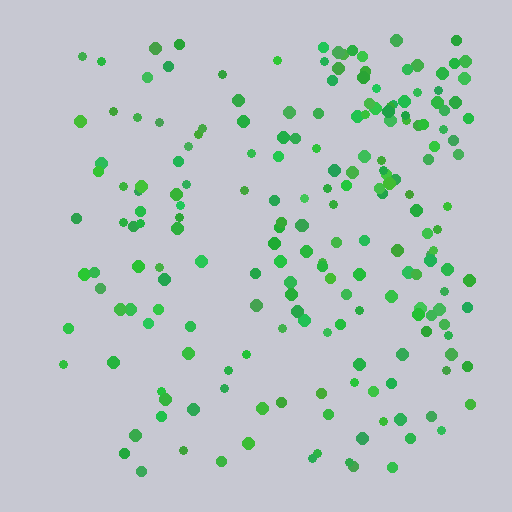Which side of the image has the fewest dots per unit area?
The left.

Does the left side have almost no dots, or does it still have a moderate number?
Still a moderate number, just noticeably fewer than the right.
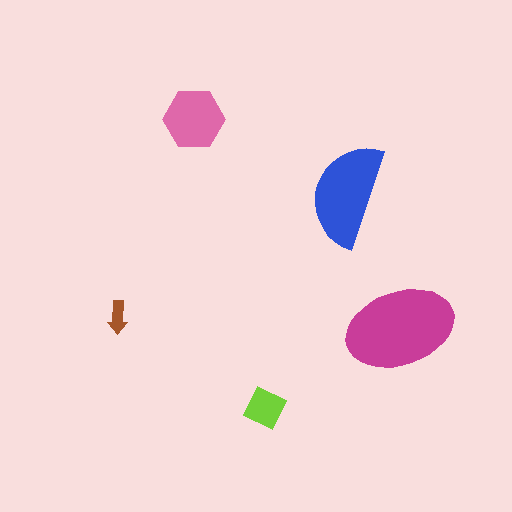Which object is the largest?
The magenta ellipse.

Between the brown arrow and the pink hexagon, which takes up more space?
The pink hexagon.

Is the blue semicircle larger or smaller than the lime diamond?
Larger.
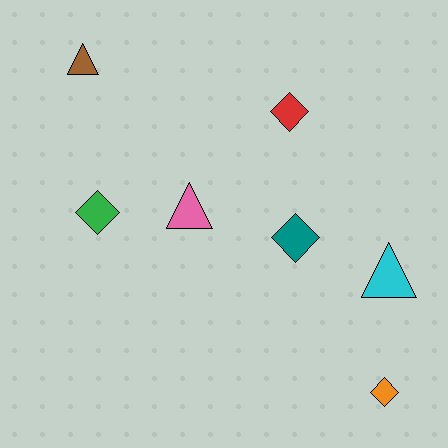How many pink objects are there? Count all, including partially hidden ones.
There is 1 pink object.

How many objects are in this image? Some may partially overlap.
There are 7 objects.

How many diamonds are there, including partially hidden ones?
There are 4 diamonds.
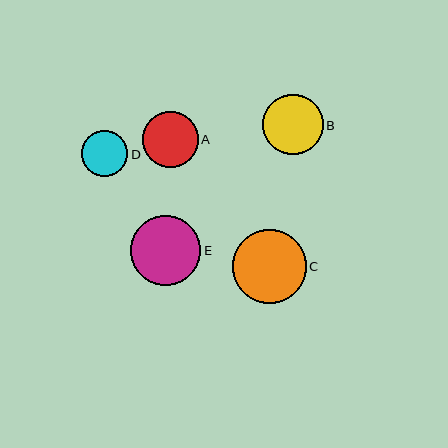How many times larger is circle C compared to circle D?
Circle C is approximately 1.6 times the size of circle D.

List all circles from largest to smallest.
From largest to smallest: C, E, B, A, D.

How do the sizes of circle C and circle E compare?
Circle C and circle E are approximately the same size.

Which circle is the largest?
Circle C is the largest with a size of approximately 74 pixels.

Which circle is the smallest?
Circle D is the smallest with a size of approximately 46 pixels.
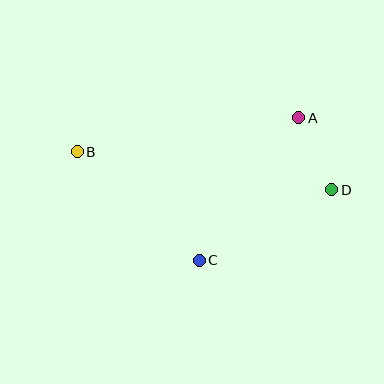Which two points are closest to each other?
Points A and D are closest to each other.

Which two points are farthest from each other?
Points B and D are farthest from each other.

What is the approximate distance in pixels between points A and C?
The distance between A and C is approximately 174 pixels.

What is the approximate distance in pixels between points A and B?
The distance between A and B is approximately 224 pixels.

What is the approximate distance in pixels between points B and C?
The distance between B and C is approximately 163 pixels.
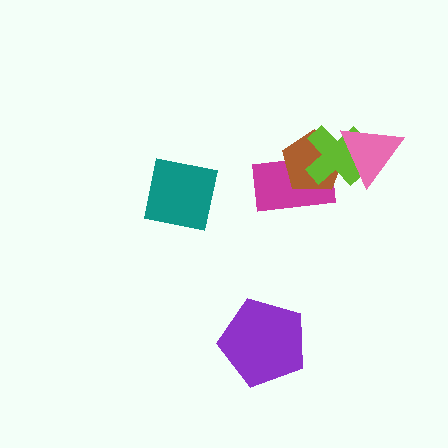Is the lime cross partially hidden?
Yes, it is partially covered by another shape.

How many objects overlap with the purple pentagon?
0 objects overlap with the purple pentagon.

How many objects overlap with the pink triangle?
1 object overlaps with the pink triangle.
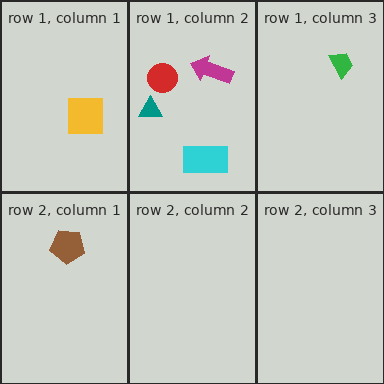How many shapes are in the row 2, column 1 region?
1.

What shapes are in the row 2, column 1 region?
The brown pentagon.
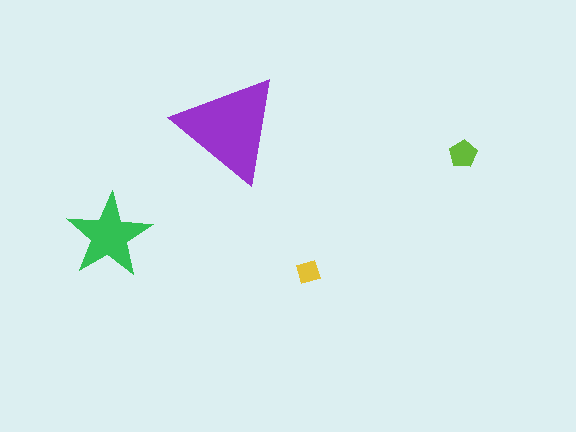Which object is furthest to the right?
The lime pentagon is rightmost.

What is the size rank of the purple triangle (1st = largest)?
1st.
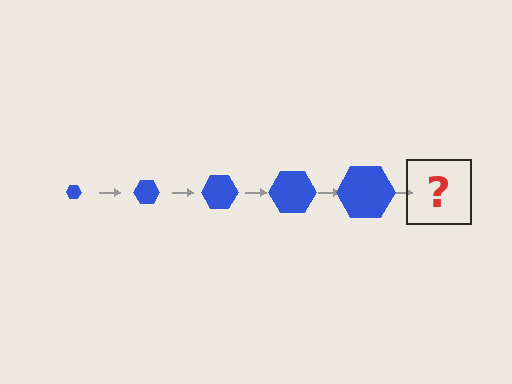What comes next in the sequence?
The next element should be a blue hexagon, larger than the previous one.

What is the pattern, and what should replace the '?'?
The pattern is that the hexagon gets progressively larger each step. The '?' should be a blue hexagon, larger than the previous one.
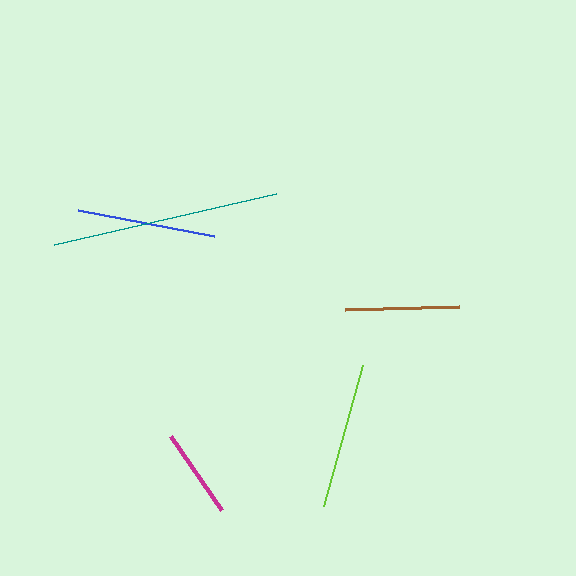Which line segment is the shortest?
The magenta line is the shortest at approximately 89 pixels.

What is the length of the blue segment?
The blue segment is approximately 138 pixels long.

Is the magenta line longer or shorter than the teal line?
The teal line is longer than the magenta line.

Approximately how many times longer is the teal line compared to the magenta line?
The teal line is approximately 2.5 times the length of the magenta line.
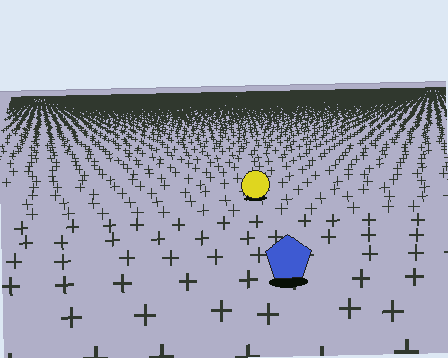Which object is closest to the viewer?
The blue pentagon is closest. The texture marks near it are larger and more spread out.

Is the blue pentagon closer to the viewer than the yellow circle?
Yes. The blue pentagon is closer — you can tell from the texture gradient: the ground texture is coarser near it.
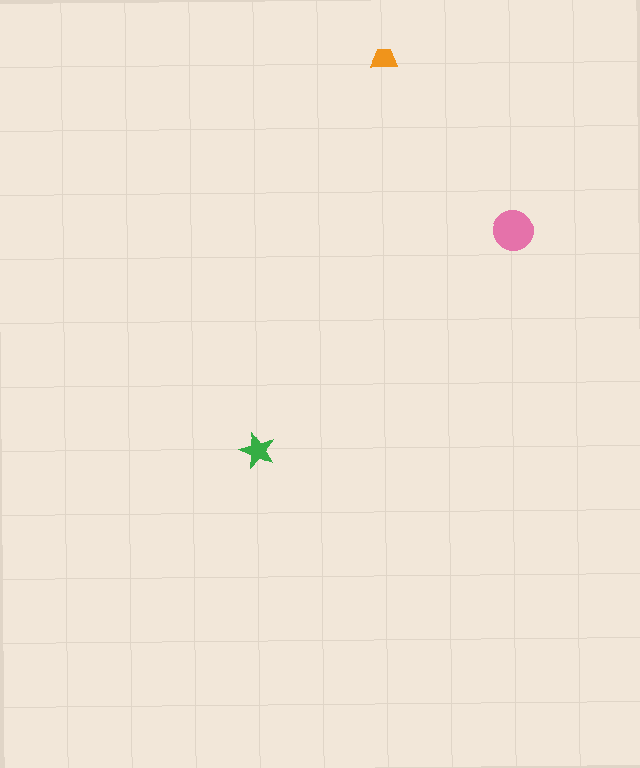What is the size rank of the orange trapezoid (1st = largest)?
3rd.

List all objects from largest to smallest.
The pink circle, the green star, the orange trapezoid.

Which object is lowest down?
The green star is bottommost.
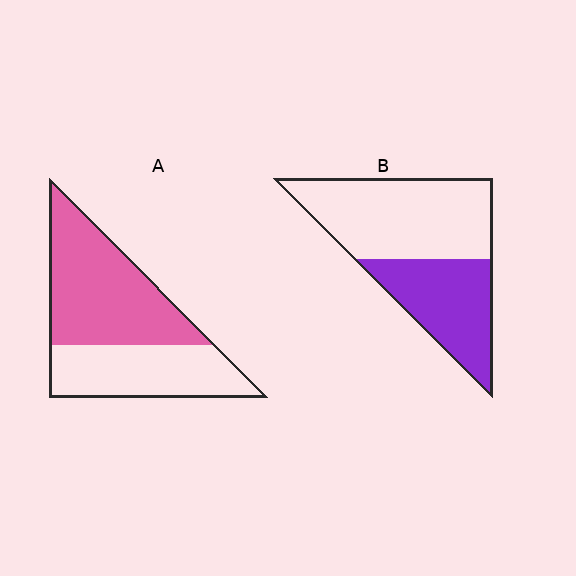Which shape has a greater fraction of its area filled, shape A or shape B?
Shape A.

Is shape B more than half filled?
No.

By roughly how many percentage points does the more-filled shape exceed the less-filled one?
By roughly 20 percentage points (A over B).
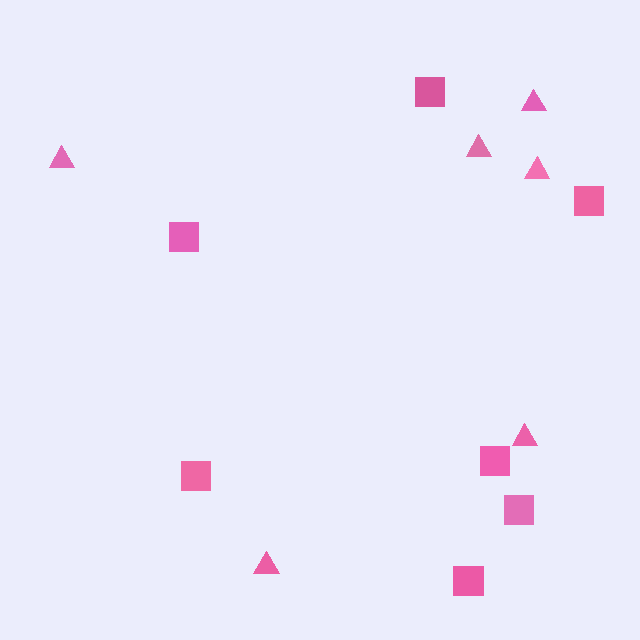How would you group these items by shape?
There are 2 groups: one group of triangles (6) and one group of squares (7).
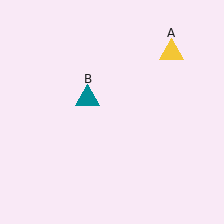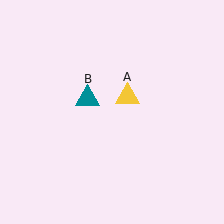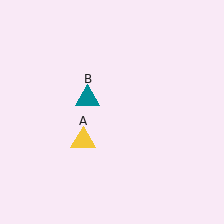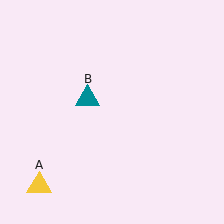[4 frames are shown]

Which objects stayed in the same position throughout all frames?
Teal triangle (object B) remained stationary.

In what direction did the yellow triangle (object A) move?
The yellow triangle (object A) moved down and to the left.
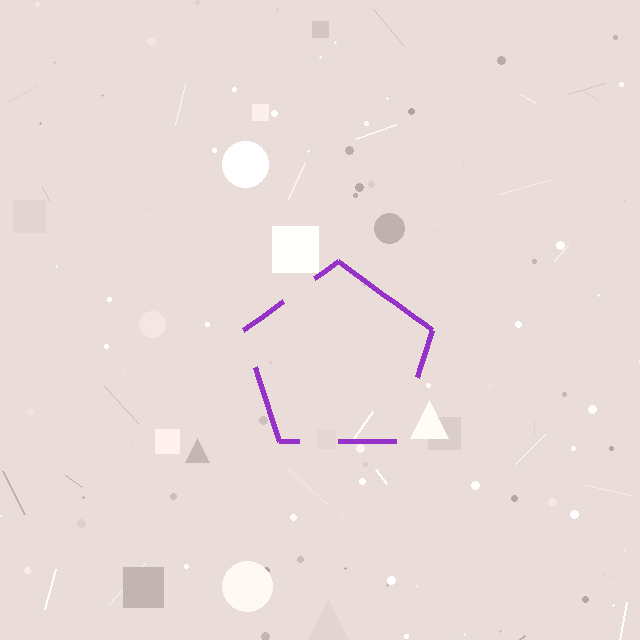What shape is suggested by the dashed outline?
The dashed outline suggests a pentagon.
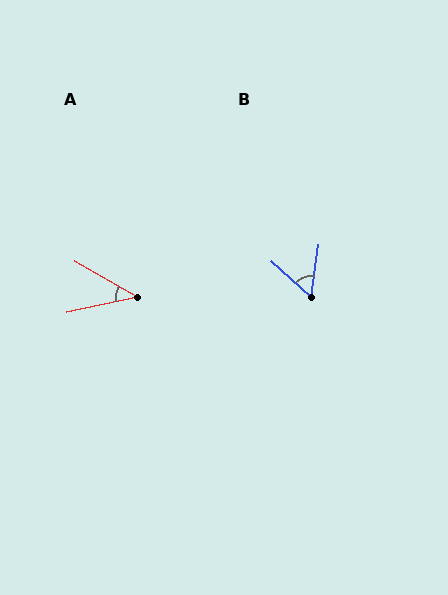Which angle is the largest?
B, at approximately 56 degrees.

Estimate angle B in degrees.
Approximately 56 degrees.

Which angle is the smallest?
A, at approximately 42 degrees.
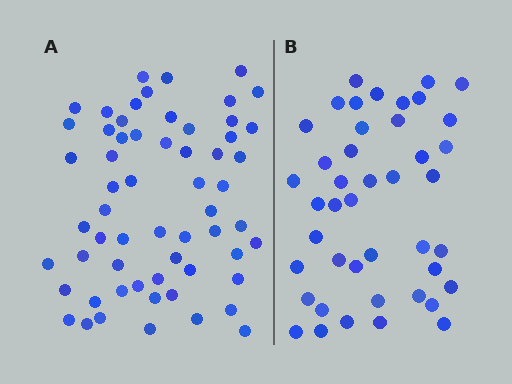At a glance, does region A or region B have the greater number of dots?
Region A (the left region) has more dots.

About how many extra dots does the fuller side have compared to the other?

__TASK BRIEF__. Your task is to reproduce all of the material exactly. The pictures stay out.

__TASK RESPONSE__.
Which side of the image has the fewest dots per unit area?
The left.

Does the left side have almost no dots, or does it still have a moderate number?
Still a moderate number, just noticeably fewer than the right.
Which object is the largest?
The magenta ellipse.

Between the brown arrow and the pink hexagon, which takes up more space?
The pink hexagon.

Is the blue semicircle larger or smaller than the lime diamond?
Larger.
How many pink objects are there? Count all, including partially hidden ones.
There is 1 pink object.

How many objects are in this image? Some may partially overlap.
There are 7 objects.

How many diamonds are there, including partially hidden ones?
There are 4 diamonds.
How many times larger is circle C compared to circle D?
Circle C is approximately 1.6 times the size of circle D.

List all circles from largest to smallest.
From largest to smallest: C, E, B, A, D.

How do the sizes of circle C and circle E compare?
Circle C and circle E are approximately the same size.

Which circle is the largest?
Circle C is the largest with a size of approximately 74 pixels.

Which circle is the smallest?
Circle D is the smallest with a size of approximately 46 pixels.
Which two points are closest to each other?
Points A and D are closest to each other.

Which two points are farthest from each other?
Points B and D are farthest from each other.

What is the approximate distance in pixels between points A and C?
The distance between A and C is approximately 174 pixels.

What is the approximate distance in pixels between points A and B?
The distance between A and B is approximately 224 pixels.

What is the approximate distance in pixels between points B and C?
The distance between B and C is approximately 163 pixels.
Is the lime cross partially hidden?
Yes, it is partially covered by another shape.

How many objects overlap with the purple pentagon?
0 objects overlap with the purple pentagon.

How many objects overlap with the pink triangle?
1 object overlaps with the pink triangle.
How many shapes are in the row 2, column 1 region?
1.

What shapes are in the row 2, column 1 region?
The brown pentagon.
Which object is furthest to the right?
The lime pentagon is rightmost.

What is the size rank of the purple triangle (1st = largest)?
1st.
What comes next in the sequence?
The next element should be a blue hexagon, larger than the previous one.

What is the pattern, and what should replace the '?'?
The pattern is that the hexagon gets progressively larger each step. The '?' should be a blue hexagon, larger than the previous one.
Which line segment is the shortest?
The magenta line is the shortest at approximately 89 pixels.

What is the length of the blue segment?
The blue segment is approximately 138 pixels long.

Is the magenta line longer or shorter than the teal line?
The teal line is longer than the magenta line.

Approximately how many times longer is the teal line compared to the magenta line?
The teal line is approximately 2.5 times the length of the magenta line.
Which object is closest to the viewer?
The blue pentagon is closest. The texture marks near it are larger and more spread out.

Is the blue pentagon closer to the viewer than the yellow circle?
Yes. The blue pentagon is closer — you can tell from the texture gradient: the ground texture is coarser near it.
What is the size rank of the orange trapezoid (1st = largest)?
3rd.

List all objects from largest to smallest.
The pink circle, the green star, the orange trapezoid.

Which object is lowest down?
The green star is bottommost.
Which shape has a greater fraction of its area filled, shape A or shape B?
Shape A.

Is shape B more than half filled?
No.

By roughly how many percentage points does the more-filled shape exceed the less-filled one?
By roughly 20 percentage points (A over B).
How would you group these items by shape?
There are 2 groups: one group of triangles (6) and one group of squares (7).
[4 frames are shown]

Which objects stayed in the same position throughout all frames?
Teal triangle (object B) remained stationary.

In what direction did the yellow triangle (object A) move?
The yellow triangle (object A) moved down and to the left.
What shape is suggested by the dashed outline?
The dashed outline suggests a pentagon.
Which angle is the largest?
B, at approximately 56 degrees.

Estimate angle B in degrees.
Approximately 56 degrees.

Which angle is the smallest?
A, at approximately 42 degrees.
At a glance, does region A or region B have the greater number of dots?
Region A (the left region) has more dots.

About how many extra dots does the fuller side have compared to the other?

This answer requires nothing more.